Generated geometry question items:
********************

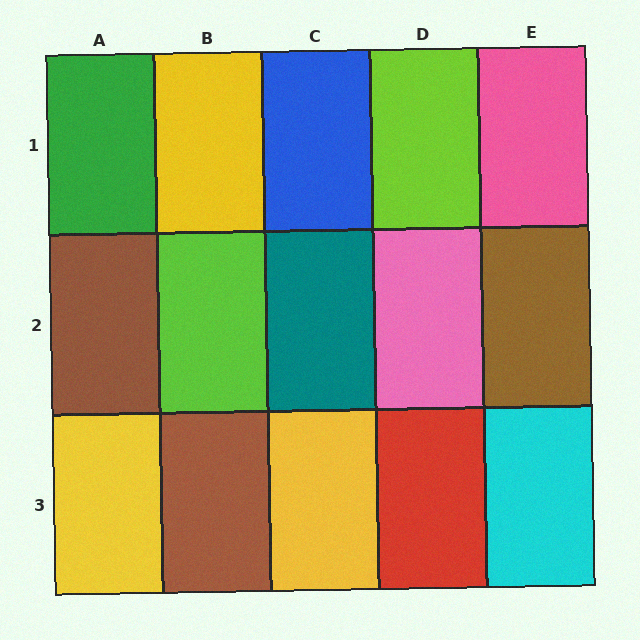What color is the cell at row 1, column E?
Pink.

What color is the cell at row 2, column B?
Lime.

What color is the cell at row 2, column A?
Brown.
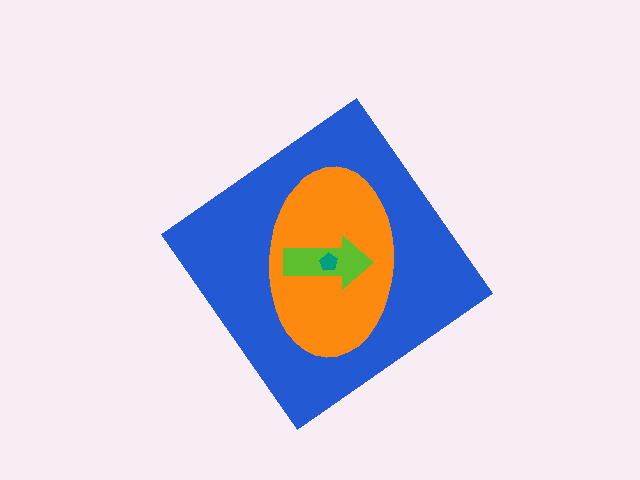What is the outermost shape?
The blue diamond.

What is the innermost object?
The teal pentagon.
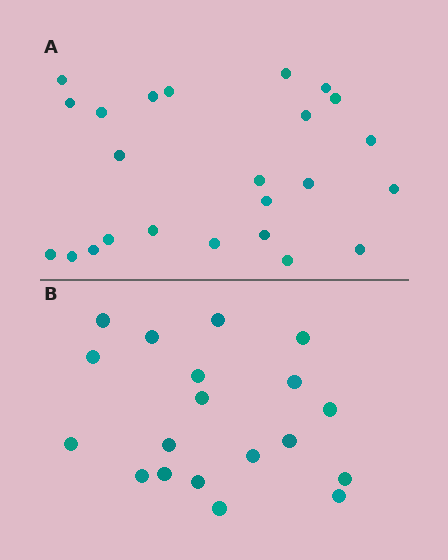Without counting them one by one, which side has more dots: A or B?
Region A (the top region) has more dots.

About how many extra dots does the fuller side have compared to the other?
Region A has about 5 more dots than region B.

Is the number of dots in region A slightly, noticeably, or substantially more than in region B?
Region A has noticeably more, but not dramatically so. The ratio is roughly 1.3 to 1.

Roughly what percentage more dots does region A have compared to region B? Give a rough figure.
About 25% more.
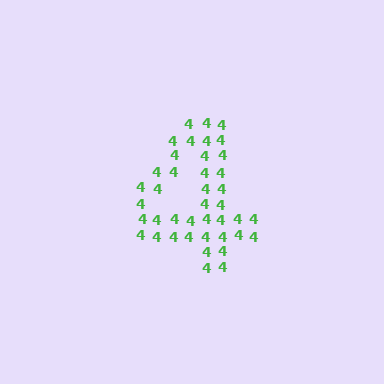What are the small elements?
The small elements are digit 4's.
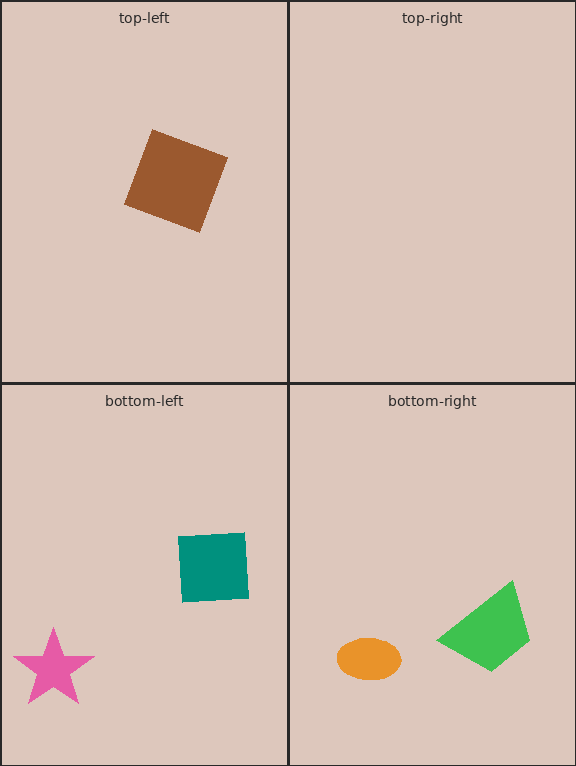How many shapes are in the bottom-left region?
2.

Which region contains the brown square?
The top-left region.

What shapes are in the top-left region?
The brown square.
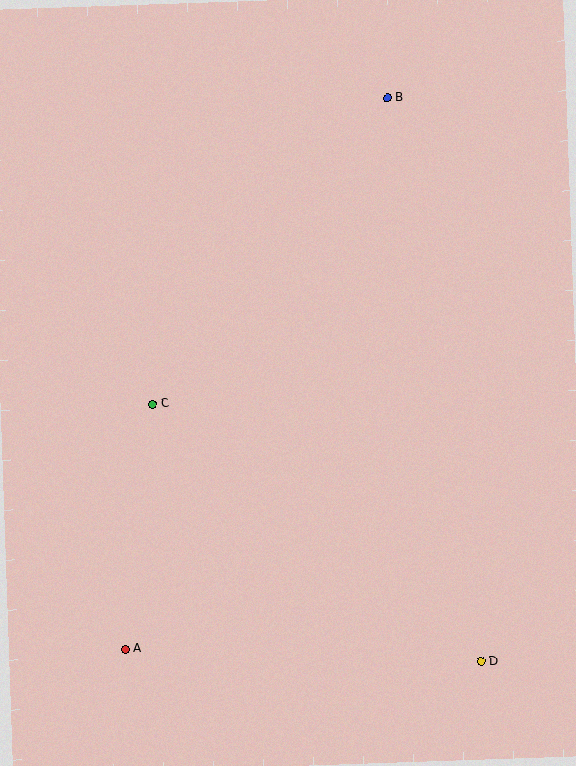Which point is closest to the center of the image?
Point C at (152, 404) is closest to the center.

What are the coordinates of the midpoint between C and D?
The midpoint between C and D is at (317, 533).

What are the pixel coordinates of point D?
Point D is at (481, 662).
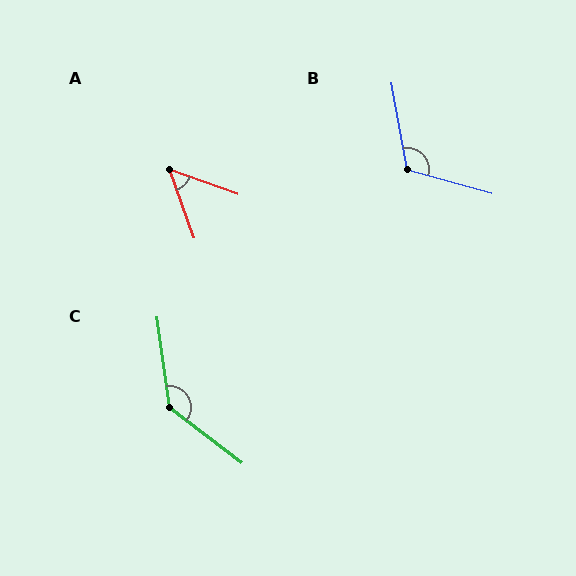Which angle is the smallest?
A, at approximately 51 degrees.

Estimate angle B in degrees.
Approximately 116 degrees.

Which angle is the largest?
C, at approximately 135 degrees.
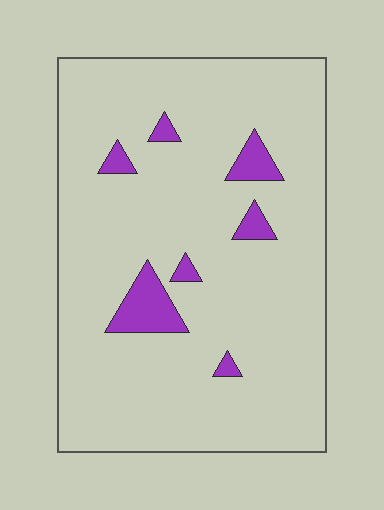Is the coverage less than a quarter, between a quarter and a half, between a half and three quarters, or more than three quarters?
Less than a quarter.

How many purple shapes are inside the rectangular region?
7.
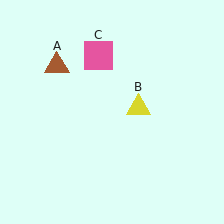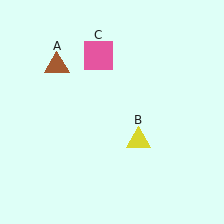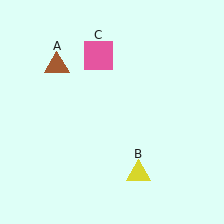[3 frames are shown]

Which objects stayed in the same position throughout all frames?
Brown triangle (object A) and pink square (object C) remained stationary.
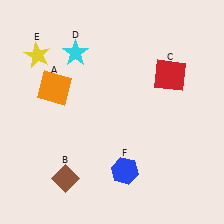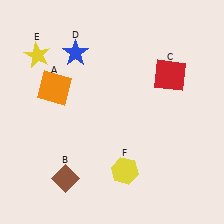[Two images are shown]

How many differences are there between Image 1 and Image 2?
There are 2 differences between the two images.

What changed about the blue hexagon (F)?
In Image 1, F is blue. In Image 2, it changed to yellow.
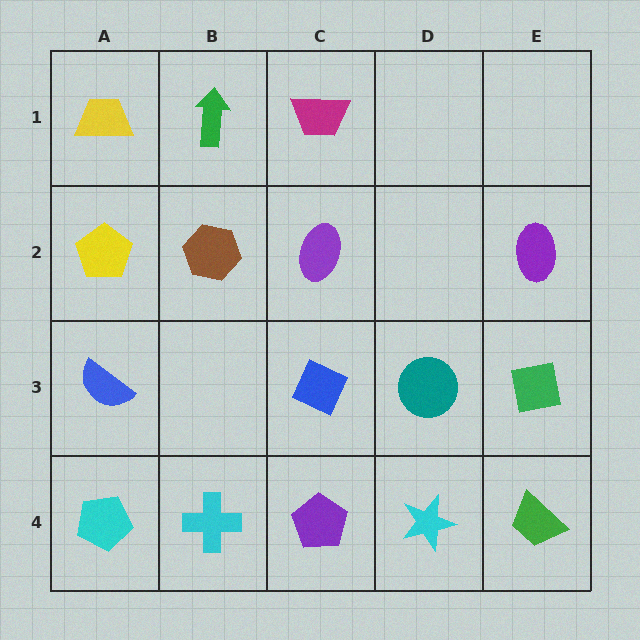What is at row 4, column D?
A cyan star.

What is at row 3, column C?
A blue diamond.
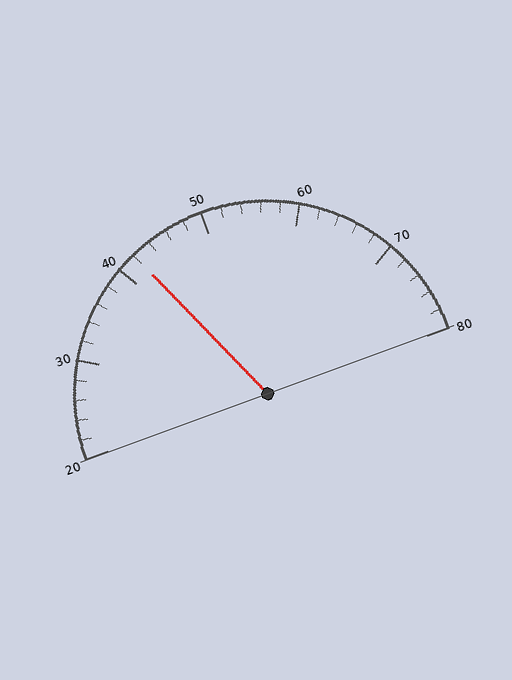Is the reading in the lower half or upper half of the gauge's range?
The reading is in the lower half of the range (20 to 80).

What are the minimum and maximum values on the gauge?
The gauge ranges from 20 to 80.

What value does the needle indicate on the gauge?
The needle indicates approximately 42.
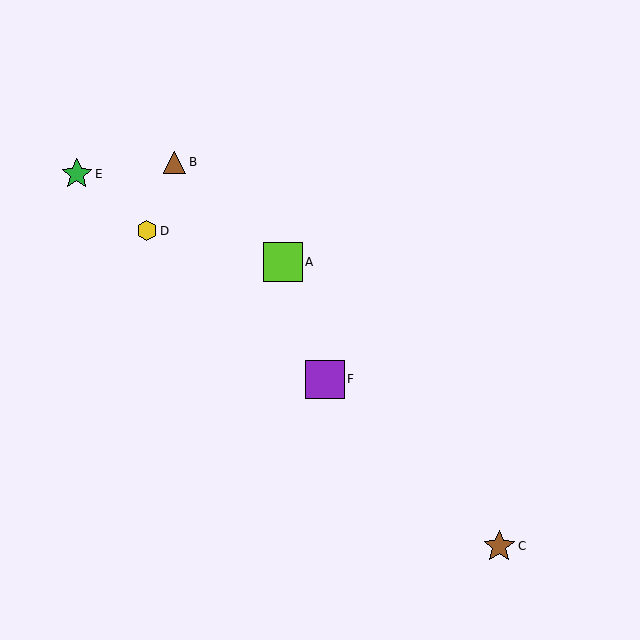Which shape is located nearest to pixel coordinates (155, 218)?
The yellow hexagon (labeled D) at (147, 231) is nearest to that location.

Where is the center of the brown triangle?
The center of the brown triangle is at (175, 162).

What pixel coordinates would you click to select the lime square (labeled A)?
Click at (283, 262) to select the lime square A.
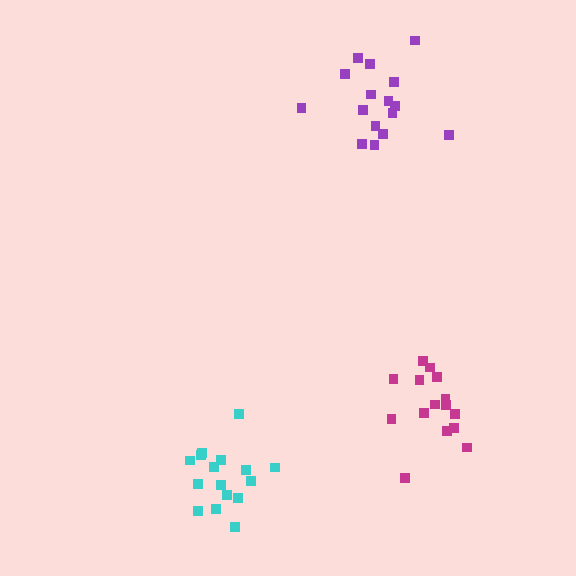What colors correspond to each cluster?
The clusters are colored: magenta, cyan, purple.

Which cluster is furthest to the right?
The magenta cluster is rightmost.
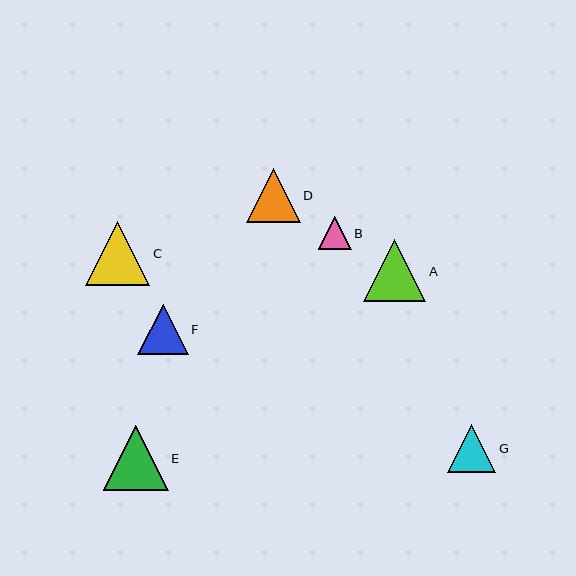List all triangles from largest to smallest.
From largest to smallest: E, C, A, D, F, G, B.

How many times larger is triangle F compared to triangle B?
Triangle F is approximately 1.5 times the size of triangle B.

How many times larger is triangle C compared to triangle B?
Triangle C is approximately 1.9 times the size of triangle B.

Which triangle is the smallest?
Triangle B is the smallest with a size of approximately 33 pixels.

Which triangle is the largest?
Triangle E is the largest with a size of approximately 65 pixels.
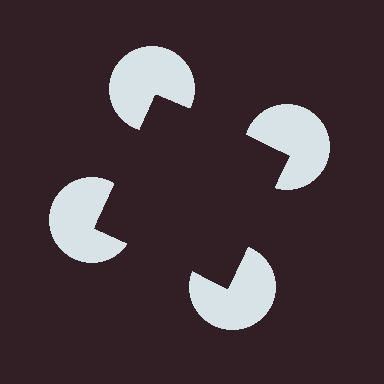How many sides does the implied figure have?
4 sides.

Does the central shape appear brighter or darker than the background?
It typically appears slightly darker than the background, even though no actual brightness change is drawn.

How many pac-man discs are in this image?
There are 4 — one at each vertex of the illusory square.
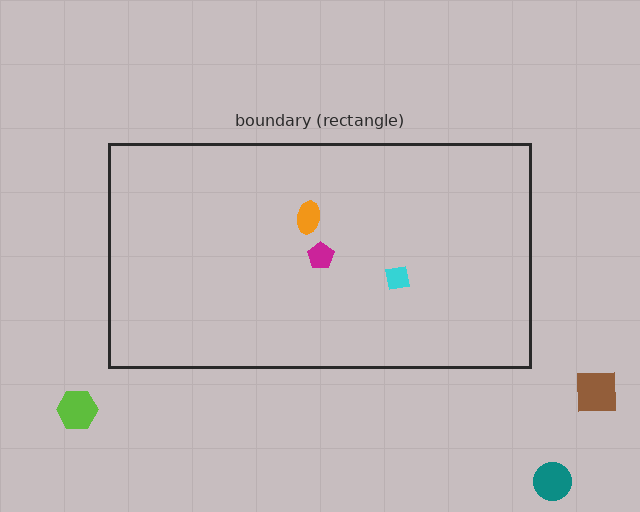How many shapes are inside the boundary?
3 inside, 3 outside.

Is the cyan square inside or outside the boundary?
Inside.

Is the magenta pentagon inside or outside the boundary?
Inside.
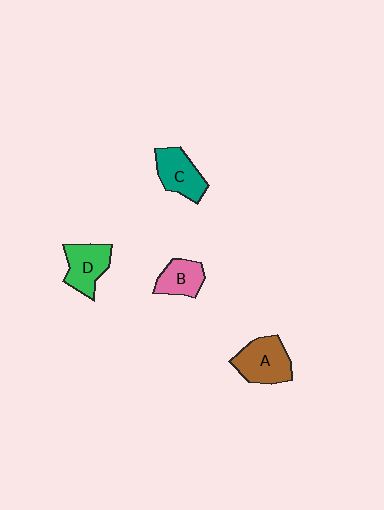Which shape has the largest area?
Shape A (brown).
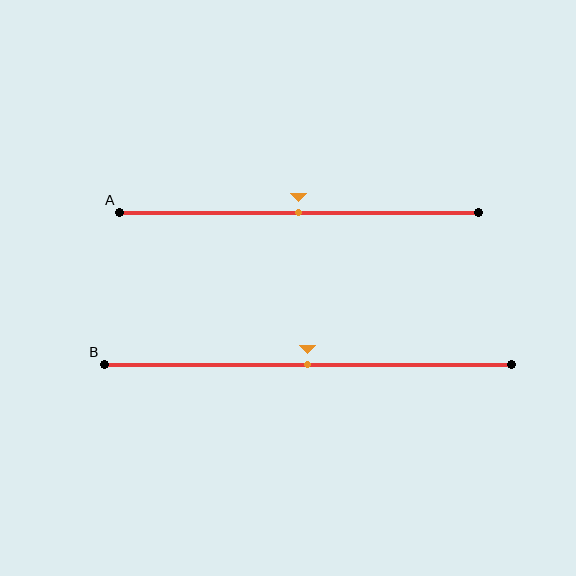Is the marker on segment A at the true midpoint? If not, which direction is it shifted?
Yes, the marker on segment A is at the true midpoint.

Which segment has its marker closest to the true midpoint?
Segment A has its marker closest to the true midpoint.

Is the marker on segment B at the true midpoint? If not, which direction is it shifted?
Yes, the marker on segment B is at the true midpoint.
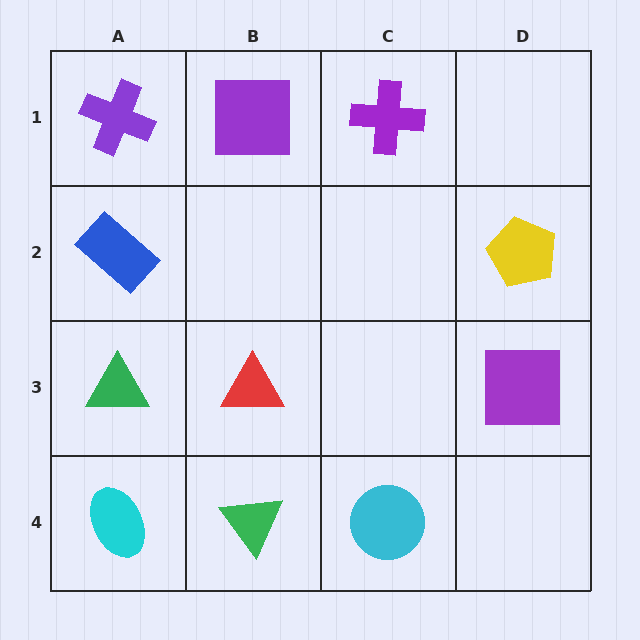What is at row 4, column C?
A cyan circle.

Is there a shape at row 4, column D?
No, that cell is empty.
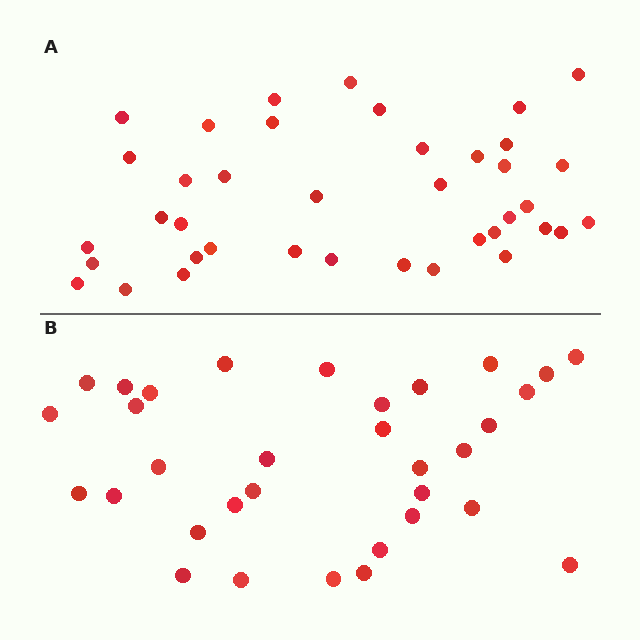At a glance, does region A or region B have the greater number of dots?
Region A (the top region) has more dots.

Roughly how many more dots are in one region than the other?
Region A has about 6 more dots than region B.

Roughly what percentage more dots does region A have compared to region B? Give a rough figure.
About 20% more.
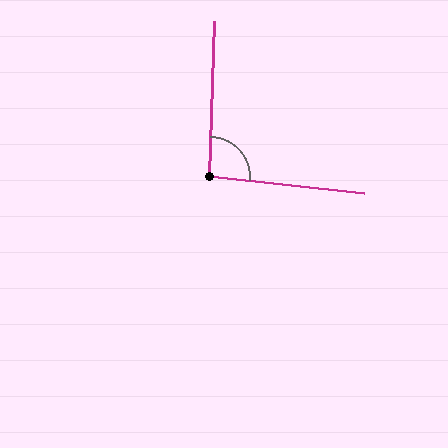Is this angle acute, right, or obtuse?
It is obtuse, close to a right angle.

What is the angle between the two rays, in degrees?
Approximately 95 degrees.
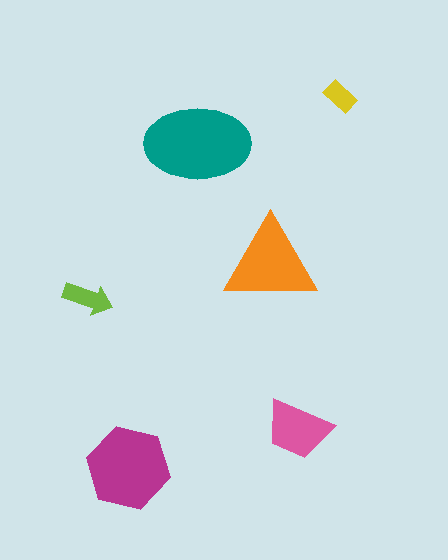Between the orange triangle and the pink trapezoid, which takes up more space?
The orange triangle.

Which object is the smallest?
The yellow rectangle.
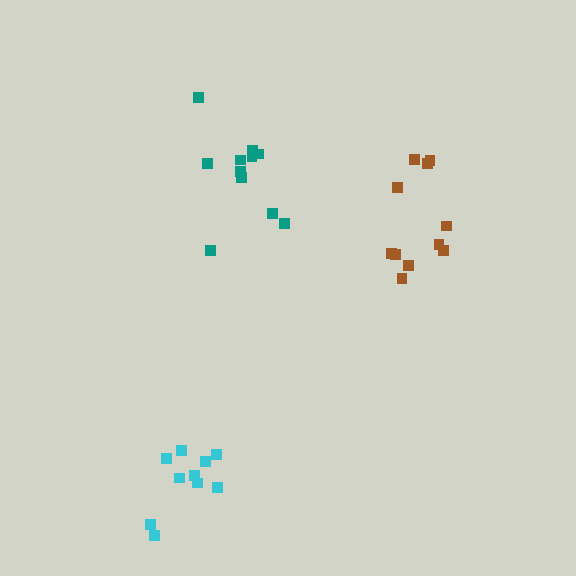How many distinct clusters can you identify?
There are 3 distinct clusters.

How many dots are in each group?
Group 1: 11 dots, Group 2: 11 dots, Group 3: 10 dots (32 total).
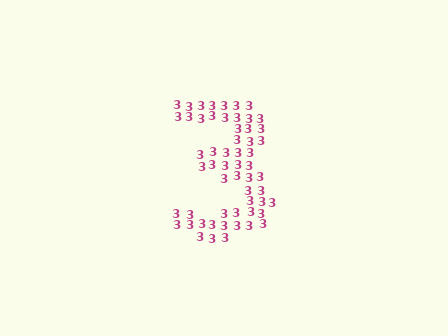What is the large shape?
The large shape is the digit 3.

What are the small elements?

********************

PROMPT
Write out the listing above again, exactly, but with no pictures in the copy.

PROBLEM SOLUTION
What color is the cell at row 1, column E?
Pink.

What color is the cell at row 2, column B?
Lime.

What color is the cell at row 2, column A?
Brown.
What is the outermost shape?
The blue diamond.

What is the innermost object?
The teal pentagon.
Without counting them one by one, which side has more dots: A or B?
Region A (the top region) has more dots.

About how many extra dots does the fuller side have compared to the other?
Region A has about 5 more dots than region B.

Is the number of dots in region A slightly, noticeably, or substantially more than in region B?
Region A has noticeably more, but not dramatically so. The ratio is roughly 1.3 to 1.

Roughly what percentage more dots does region A have compared to region B? Give a rough figure.
About 25% more.
What are the small elements?
The small elements are digit 4's.
How many shapes are in the bottom-left region?
2.

Which region contains the brown square?
The top-left region.

What shapes are in the top-left region?
The brown square.
Which point is closest to the center of the image?
Point C at (152, 404) is closest to the center.

What are the coordinates of the midpoint between C and D?
The midpoint between C and D is at (317, 533).

What are the pixel coordinates of point D?
Point D is at (481, 662).
Which angle is the smallest?
A, at approximately 51 degrees.

Estimate angle B in degrees.
Approximately 116 degrees.

Which angle is the largest?
C, at approximately 135 degrees.
Is the coverage less than a quarter, between a quarter and a half, between a half and three quarters, or more than three quarters?
Less than a quarter.

How many purple shapes are inside the rectangular region?
7.
[3 frames are shown]

Which objects stayed in the same position throughout all frames?
Brown triangle (object A) and pink square (object C) remained stationary.
[Two images are shown]

How many differences are there between Image 1 and Image 2?
There are 2 differences between the two images.

What changed about the blue hexagon (F)?
In Image 1, F is blue. In Image 2, it changed to yellow.
What is at row 4, column D?
A cyan star.

What is at row 3, column C?
A blue diamond.
Is the reading in the lower half or upper half of the gauge's range?
The reading is in the lower half of the range (20 to 80).

What are the minimum and maximum values on the gauge?
The gauge ranges from 20 to 80.

What value does the needle indicate on the gauge?
The needle indicates approximately 42.
Which shape is located nearest to pixel coordinates (155, 218)?
The yellow hexagon (labeled D) at (147, 231) is nearest to that location.

Where is the center of the brown triangle?
The center of the brown triangle is at (175, 162).

What pixel coordinates would you click to select the lime square (labeled A)?
Click at (283, 262) to select the lime square A.
What colors correspond to each cluster?
The clusters are colored: magenta, cyan, purple.

Which cluster is furthest to the right?
The magenta cluster is rightmost.
List all triangles from largest to smallest.
From largest to smallest: E, C, A, D, F, G, B.

How many times larger is triangle F compared to triangle B?
Triangle F is approximately 1.5 times the size of triangle B.

How many times larger is triangle C compared to triangle B?
Triangle C is approximately 1.9 times the size of triangle B.

Which triangle is the smallest?
Triangle B is the smallest with a size of approximately 33 pixels.

Which triangle is the largest?
Triangle E is the largest with a size of approximately 65 pixels.
How many sides does the implied figure have?
4 sides.

Does the central shape appear brighter or darker than the background?
It typically appears slightly darker than the background, even though no actual brightness change is drawn.

How many pac-man discs are in this image?
There are 4 — one at each vertex of the illusory square.
How many shapes are inside the boundary?
3 inside, 3 outside.

Is the cyan square inside or outside the boundary?
Inside.

Is the magenta pentagon inside or outside the boundary?
Inside.
Which shape has the largest area?
Shape A (brown).
Is the marker on segment A at the true midpoint? If not, which direction is it shifted?
Yes, the marker on segment A is at the true midpoint.

Which segment has its marker closest to the true midpoint?
Segment A has its marker closest to the true midpoint.

Is the marker on segment B at the true midpoint? If not, which direction is it shifted?
Yes, the marker on segment B is at the true midpoint.
What is at row 4, column C?
A cyan circle.

Is there a shape at row 4, column D?
No, that cell is empty.
At a glance, does region A or region B have the greater number of dots?
Region A (the top region) has more dots.

Roughly how many more dots are in one region than the other?
Region A has about 6 more dots than region B.

Roughly what percentage more dots does region A have compared to region B? Give a rough figure.
About 20% more.
Is this angle acute, right, or obtuse?
It is obtuse, close to a right angle.

What is the angle between the two rays, in degrees?
Approximately 95 degrees.
Between the orange triangle and the pink trapezoid, which takes up more space?
The orange triangle.

Which object is the smallest?
The yellow rectangle.
How many distinct clusters can you identify?
There are 3 distinct clusters.

How many dots are in each group?
Group 1: 11 dots, Group 2: 11 dots, Group 3: 10 dots (32 total).
What is the large shape?
The large shape is the digit 3.

What are the small elements?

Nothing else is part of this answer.